▸ **REQUEST**: Drop the pictures; give again exactly the lines from the one holding "[4 frames are shown]" through the end of the data.

▸ **INFORMATION PROVIDED**:
#####

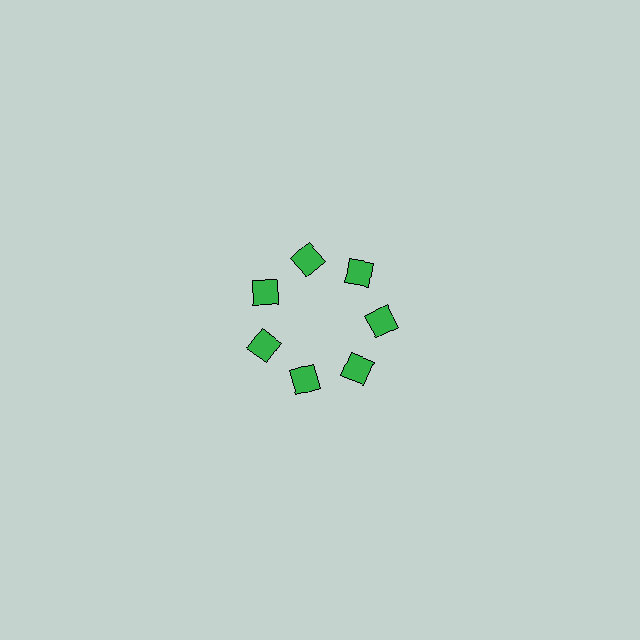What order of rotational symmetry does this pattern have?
This pattern has 7-fold rotational symmetry.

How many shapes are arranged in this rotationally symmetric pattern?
There are 7 shapes, arranged in 7 groups of 1.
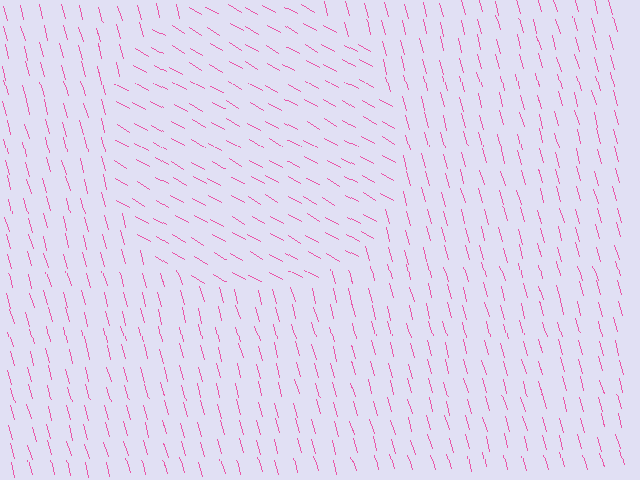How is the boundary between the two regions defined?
The boundary is defined purely by a change in line orientation (approximately 45 degrees difference). All lines are the same color and thickness.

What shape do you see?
I see a circle.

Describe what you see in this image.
The image is filled with small pink line segments. A circle region in the image has lines oriented differently from the surrounding lines, creating a visible texture boundary.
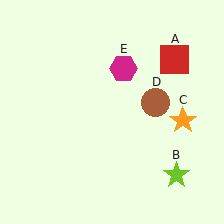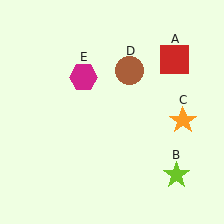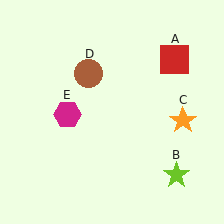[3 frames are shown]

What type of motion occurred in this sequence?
The brown circle (object D), magenta hexagon (object E) rotated counterclockwise around the center of the scene.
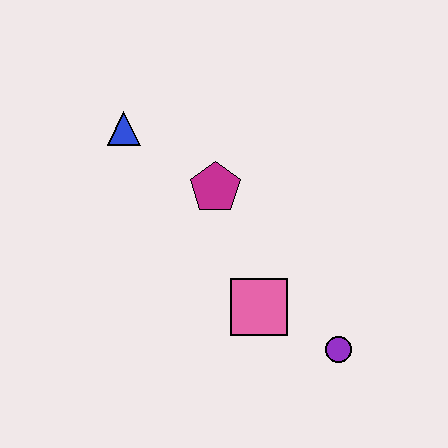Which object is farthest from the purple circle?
The blue triangle is farthest from the purple circle.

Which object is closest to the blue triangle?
The magenta pentagon is closest to the blue triangle.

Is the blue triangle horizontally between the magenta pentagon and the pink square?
No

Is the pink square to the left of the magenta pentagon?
No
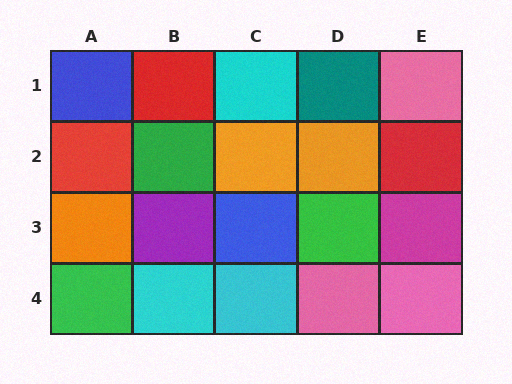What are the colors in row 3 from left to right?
Orange, purple, blue, green, magenta.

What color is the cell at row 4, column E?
Pink.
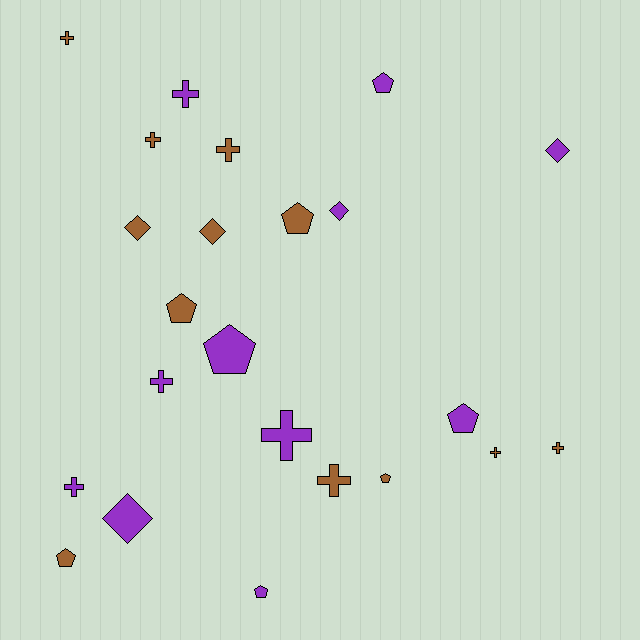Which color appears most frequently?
Brown, with 12 objects.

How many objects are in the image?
There are 23 objects.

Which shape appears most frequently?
Cross, with 10 objects.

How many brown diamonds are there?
There are 2 brown diamonds.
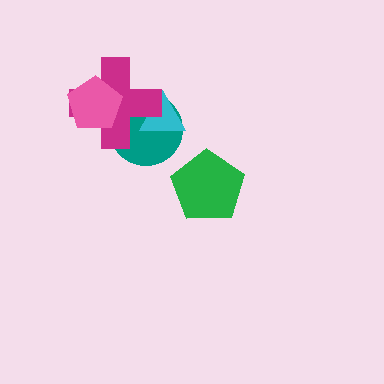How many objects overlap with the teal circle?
3 objects overlap with the teal circle.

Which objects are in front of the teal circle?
3 objects cover part of the teal circle: the cyan triangle, the magenta cross and the pink pentagon.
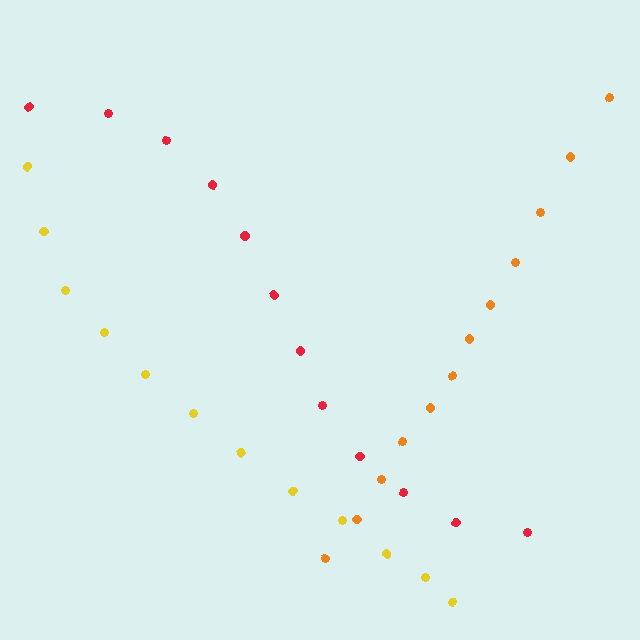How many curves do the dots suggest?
There are 3 distinct paths.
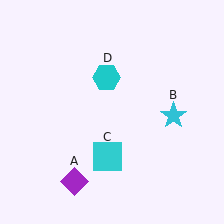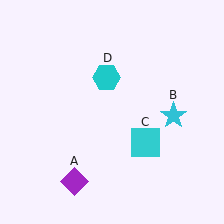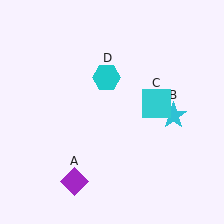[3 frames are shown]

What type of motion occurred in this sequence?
The cyan square (object C) rotated counterclockwise around the center of the scene.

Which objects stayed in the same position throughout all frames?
Purple diamond (object A) and cyan star (object B) and cyan hexagon (object D) remained stationary.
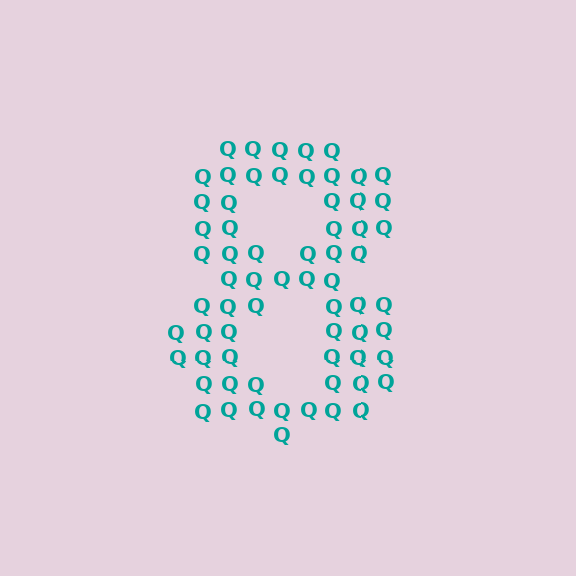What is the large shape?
The large shape is the digit 8.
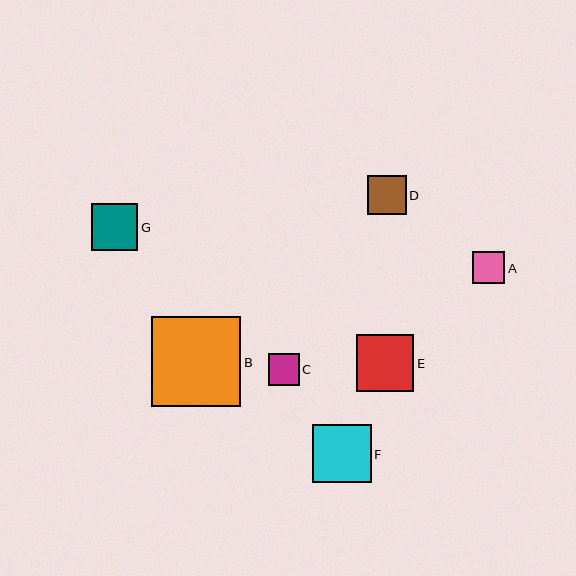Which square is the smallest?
Square C is the smallest with a size of approximately 31 pixels.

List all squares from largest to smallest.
From largest to smallest: B, F, E, G, D, A, C.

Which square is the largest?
Square B is the largest with a size of approximately 89 pixels.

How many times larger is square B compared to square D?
Square B is approximately 2.3 times the size of square D.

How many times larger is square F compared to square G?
Square F is approximately 1.3 times the size of square G.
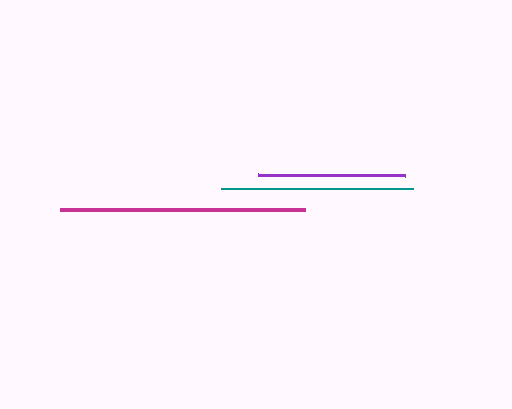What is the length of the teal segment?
The teal segment is approximately 192 pixels long.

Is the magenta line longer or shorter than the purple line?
The magenta line is longer than the purple line.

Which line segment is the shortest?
The purple line is the shortest at approximately 147 pixels.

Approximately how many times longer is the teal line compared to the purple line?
The teal line is approximately 1.3 times the length of the purple line.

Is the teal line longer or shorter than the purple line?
The teal line is longer than the purple line.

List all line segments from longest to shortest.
From longest to shortest: magenta, teal, purple.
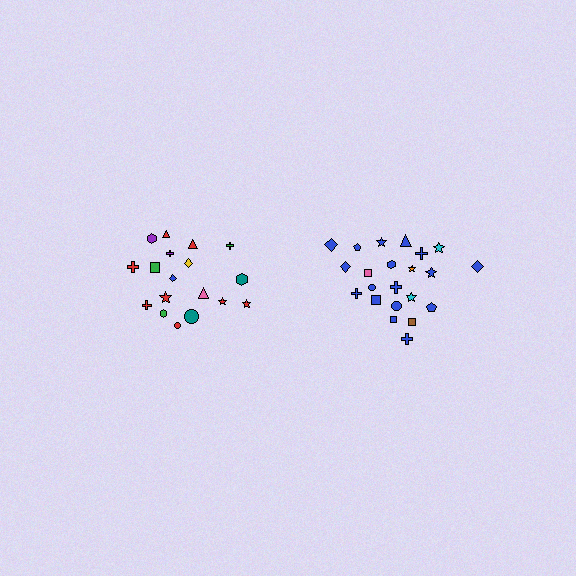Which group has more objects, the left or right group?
The right group.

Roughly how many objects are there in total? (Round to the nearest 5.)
Roughly 40 objects in total.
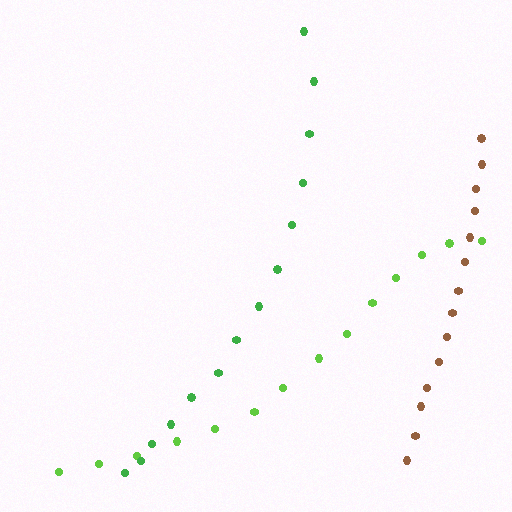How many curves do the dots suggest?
There are 3 distinct paths.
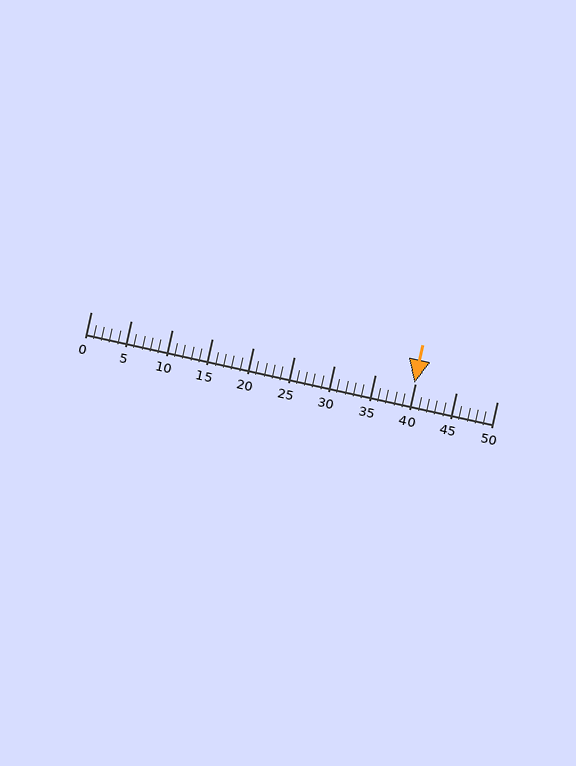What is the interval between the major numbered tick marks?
The major tick marks are spaced 5 units apart.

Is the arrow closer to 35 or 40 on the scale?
The arrow is closer to 40.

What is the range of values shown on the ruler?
The ruler shows values from 0 to 50.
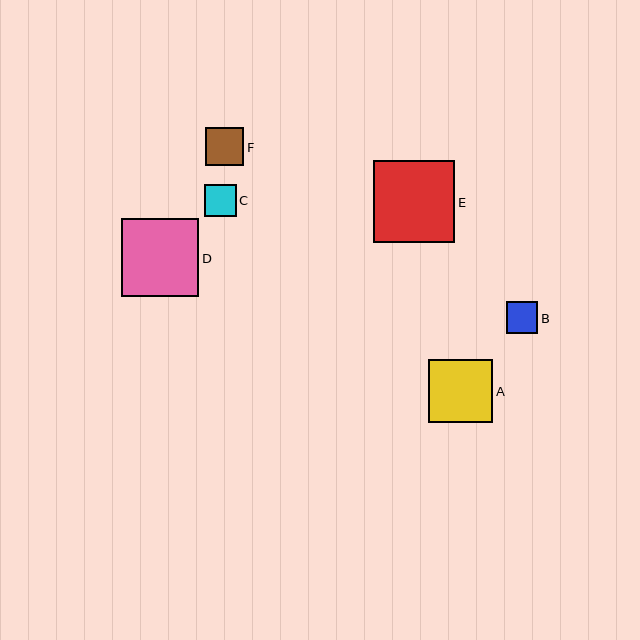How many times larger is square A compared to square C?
Square A is approximately 2.0 times the size of square C.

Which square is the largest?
Square E is the largest with a size of approximately 82 pixels.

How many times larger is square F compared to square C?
Square F is approximately 1.2 times the size of square C.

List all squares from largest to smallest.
From largest to smallest: E, D, A, F, B, C.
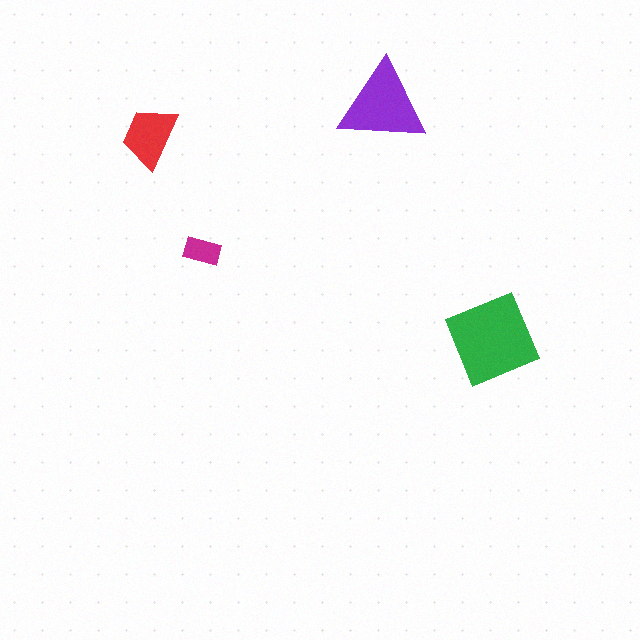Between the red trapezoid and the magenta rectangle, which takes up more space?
The red trapezoid.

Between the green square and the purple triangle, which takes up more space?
The green square.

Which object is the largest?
The green square.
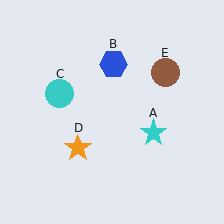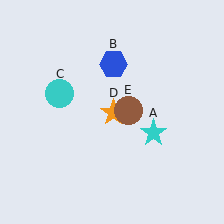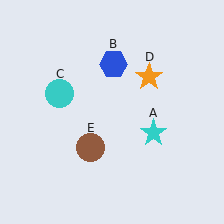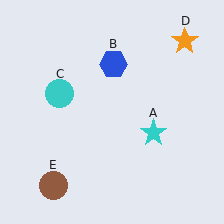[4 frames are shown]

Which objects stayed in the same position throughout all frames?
Cyan star (object A) and blue hexagon (object B) and cyan circle (object C) remained stationary.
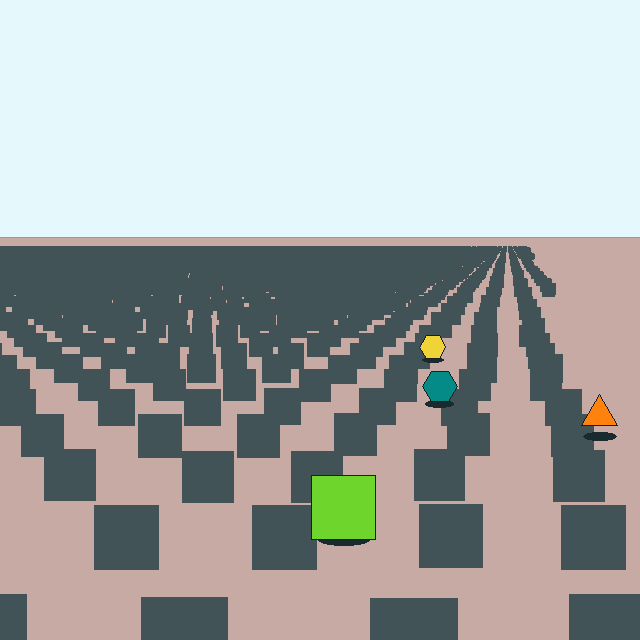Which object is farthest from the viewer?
The yellow hexagon is farthest from the viewer. It appears smaller and the ground texture around it is denser.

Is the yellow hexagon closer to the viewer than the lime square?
No. The lime square is closer — you can tell from the texture gradient: the ground texture is coarser near it.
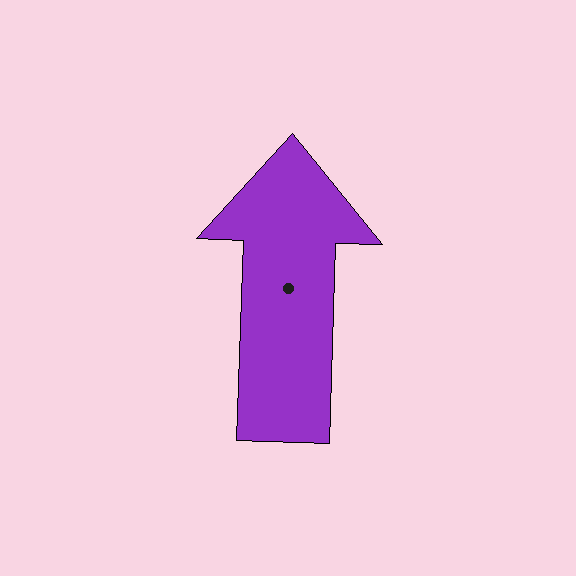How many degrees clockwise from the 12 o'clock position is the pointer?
Approximately 2 degrees.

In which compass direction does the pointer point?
North.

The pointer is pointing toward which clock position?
Roughly 12 o'clock.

#####

▸ **EXPECTED ANSWER**:
[4 frames are shown]

Which objects stayed in the same position throughout all frames?
Cyan star (object A) and blue hexagon (object B) and cyan circle (object C) remained stationary.
Which object is farthest from the viewer?
The yellow hexagon is farthest from the viewer. It appears smaller and the ground texture around it is denser.

Is the yellow hexagon closer to the viewer than the lime square?
No. The lime square is closer — you can tell from the texture gradient: the ground texture is coarser near it.
How many degrees clockwise from the 12 o'clock position is the pointer?
Approximately 2 degrees.

In which compass direction does the pointer point?
North.

The pointer is pointing toward which clock position?
Roughly 12 o'clock.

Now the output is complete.